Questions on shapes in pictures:
## begin

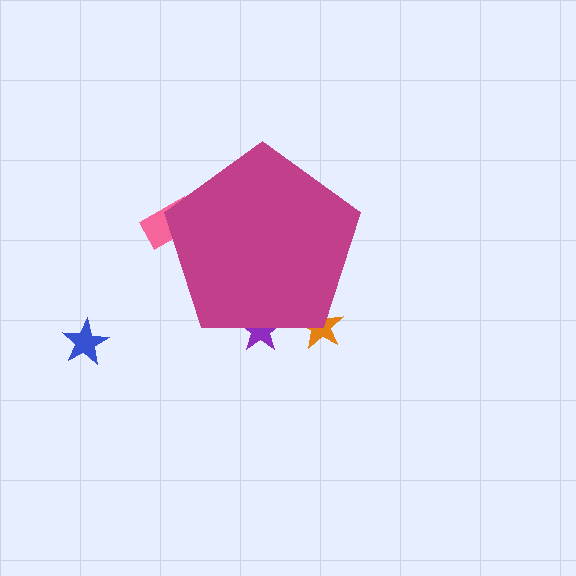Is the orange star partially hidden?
Yes, the orange star is partially hidden behind the magenta pentagon.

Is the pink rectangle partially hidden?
Yes, the pink rectangle is partially hidden behind the magenta pentagon.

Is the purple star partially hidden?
Yes, the purple star is partially hidden behind the magenta pentagon.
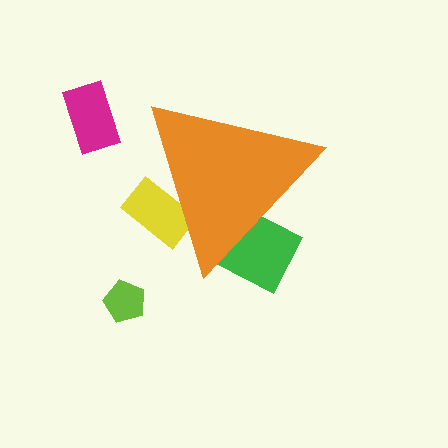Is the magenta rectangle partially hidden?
No, the magenta rectangle is fully visible.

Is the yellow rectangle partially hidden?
Yes, the yellow rectangle is partially hidden behind the orange triangle.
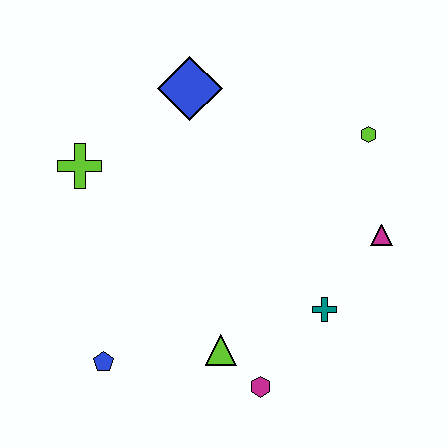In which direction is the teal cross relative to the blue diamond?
The teal cross is below the blue diamond.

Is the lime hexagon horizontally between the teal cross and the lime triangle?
No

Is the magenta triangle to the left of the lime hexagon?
No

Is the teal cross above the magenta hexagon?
Yes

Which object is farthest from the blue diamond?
The magenta hexagon is farthest from the blue diamond.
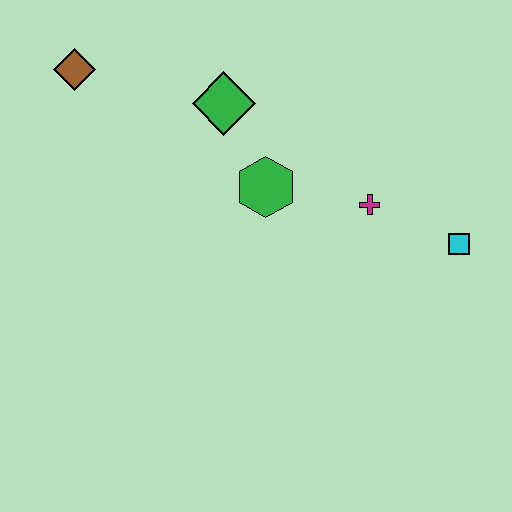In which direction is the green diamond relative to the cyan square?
The green diamond is to the left of the cyan square.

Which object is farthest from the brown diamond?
The cyan square is farthest from the brown diamond.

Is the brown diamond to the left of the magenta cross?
Yes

## end

### What to work on
What comes back should match the records exactly, minus any pictures.

### Reply to the exercise
Is the orange star partially hidden?
Yes, the orange star is partially hidden behind the magenta pentagon.

Is the pink rectangle partially hidden?
Yes, the pink rectangle is partially hidden behind the magenta pentagon.

Is the purple star partially hidden?
Yes, the purple star is partially hidden behind the magenta pentagon.
Is the magenta rectangle partially hidden?
No, the magenta rectangle is fully visible.

Is the yellow rectangle partially hidden?
Yes, the yellow rectangle is partially hidden behind the orange triangle.
In which direction is the teal cross relative to the blue diamond?
The teal cross is below the blue diamond.

Is the lime hexagon horizontally between the teal cross and the lime triangle?
No

Is the magenta triangle to the left of the lime hexagon?
No

Is the teal cross above the magenta hexagon?
Yes

Which object is farthest from the blue diamond?
The magenta hexagon is farthest from the blue diamond.
In which direction is the green diamond relative to the cyan square?
The green diamond is to the left of the cyan square.

Which object is farthest from the brown diamond?
The cyan square is farthest from the brown diamond.

Is the brown diamond to the left of the magenta cross?
Yes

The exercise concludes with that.